§ **AIM**: Leave every picture out and write out the records below exactly.
-- start of TASK DATA --
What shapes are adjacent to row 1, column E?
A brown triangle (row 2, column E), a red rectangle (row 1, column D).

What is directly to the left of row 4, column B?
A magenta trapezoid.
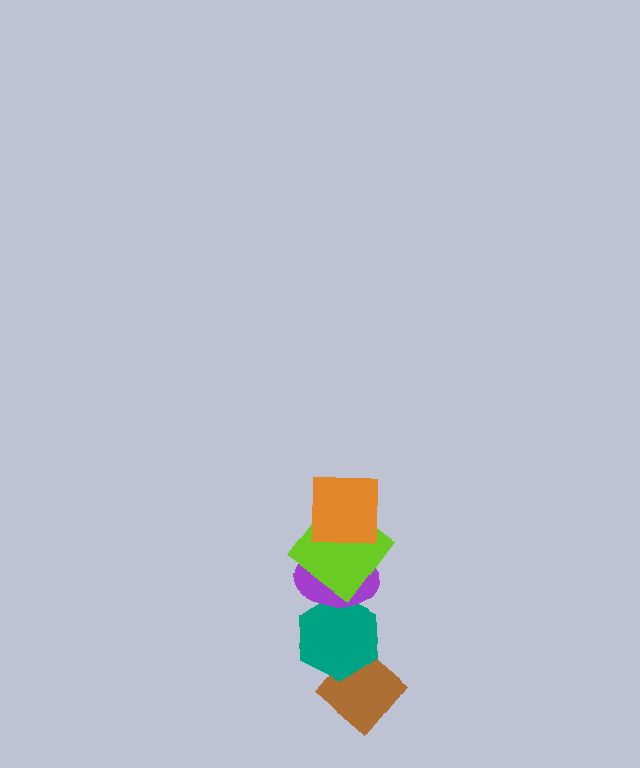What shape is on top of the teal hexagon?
The purple ellipse is on top of the teal hexagon.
-- end of TASK DATA --
§ **TASK OUTPUT**:
What shapes are adjacent to row 1, column E?
A brown triangle (row 2, column E), a red rectangle (row 1, column D).

What is directly to the left of row 4, column B?
A magenta trapezoid.
What shape is on top of the teal hexagon?
The purple ellipse is on top of the teal hexagon.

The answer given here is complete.